• Written task
The data below holds a line containing "What geometric figure" and a line containing "Can you identify"; please quote exactly those two lines and every line between them, and nothing else.

• Exercise materials
###

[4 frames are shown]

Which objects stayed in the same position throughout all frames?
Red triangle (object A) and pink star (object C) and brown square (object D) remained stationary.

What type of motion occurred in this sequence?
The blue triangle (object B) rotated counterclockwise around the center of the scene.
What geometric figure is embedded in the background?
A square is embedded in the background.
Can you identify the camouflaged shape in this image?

###

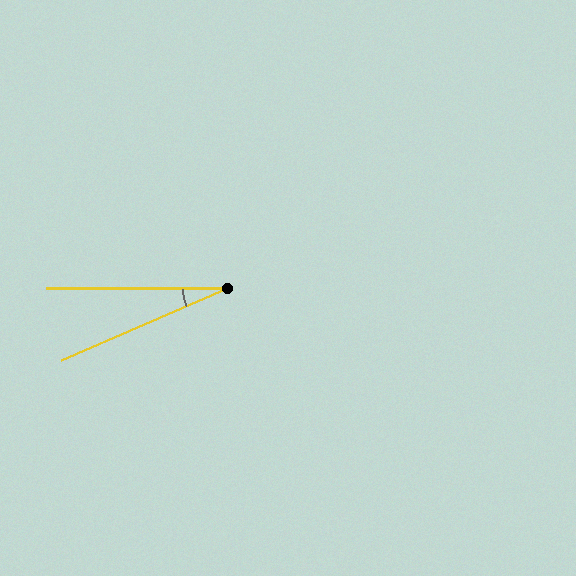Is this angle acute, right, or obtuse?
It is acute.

###

• Reply
What geometric figure is embedded in the background?
A square is embedded in the background.
Can you identify the camouflaged shape in this image?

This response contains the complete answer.